§ RECORDS FOR THE TASK:

■ ■ ■

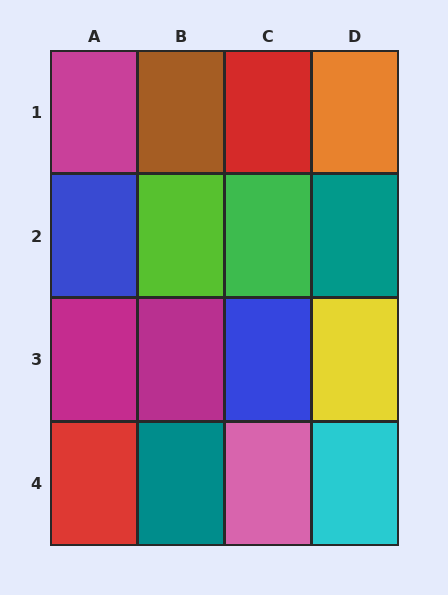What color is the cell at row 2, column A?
Blue.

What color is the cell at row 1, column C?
Red.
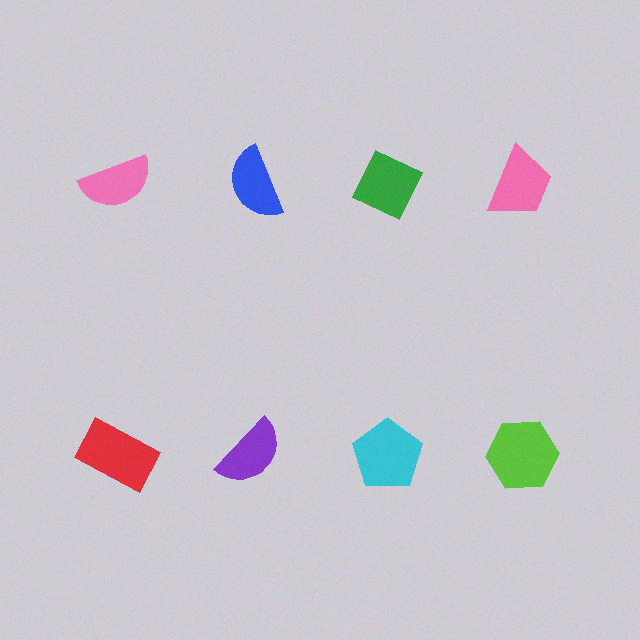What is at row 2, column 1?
A red rectangle.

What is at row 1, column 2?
A blue semicircle.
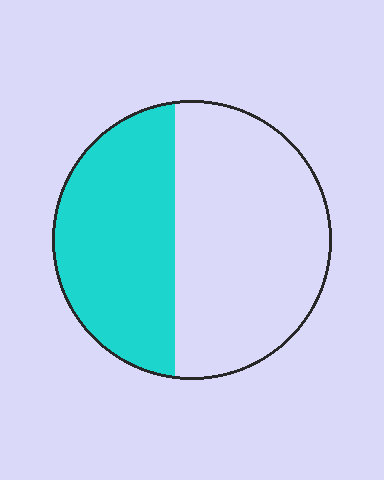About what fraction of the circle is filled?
About two fifths (2/5).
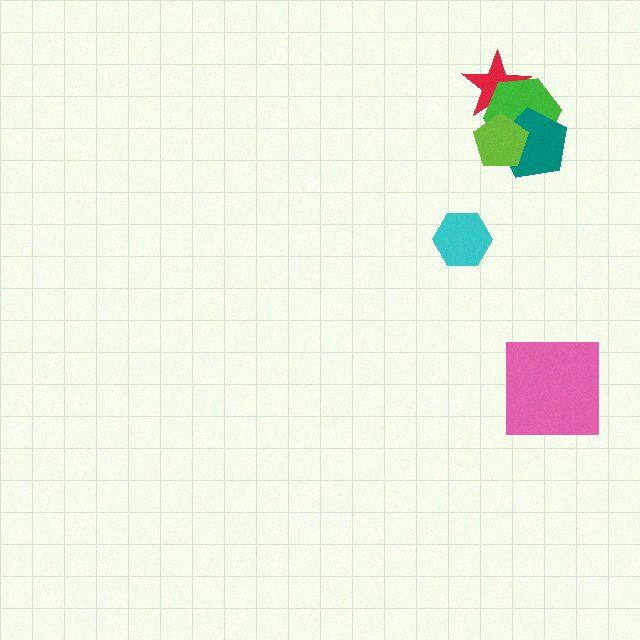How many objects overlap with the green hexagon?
3 objects overlap with the green hexagon.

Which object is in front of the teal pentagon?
The lime pentagon is in front of the teal pentagon.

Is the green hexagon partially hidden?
Yes, it is partially covered by another shape.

■ ■ ■

§ WORK TO BE COMPLETED: Repeat the records above verbatim, with no pictures in the result.

§ RESPONSE FOR THIS EXERCISE:
What color is the cell at row 2, column A?
Blue.

What color is the cell at row 1, column C?
Red.
What is at row 2, column 1?
A red rectangle.

What is at row 1, column 2?
A blue semicircle.
About what fraction of the circle is filled?
About two fifths (2/5).
How many objects overlap with the green hexagon?
3 objects overlap with the green hexagon.

Which object is in front of the teal pentagon?
The lime pentagon is in front of the teal pentagon.

Is the green hexagon partially hidden?
Yes, it is partially covered by another shape.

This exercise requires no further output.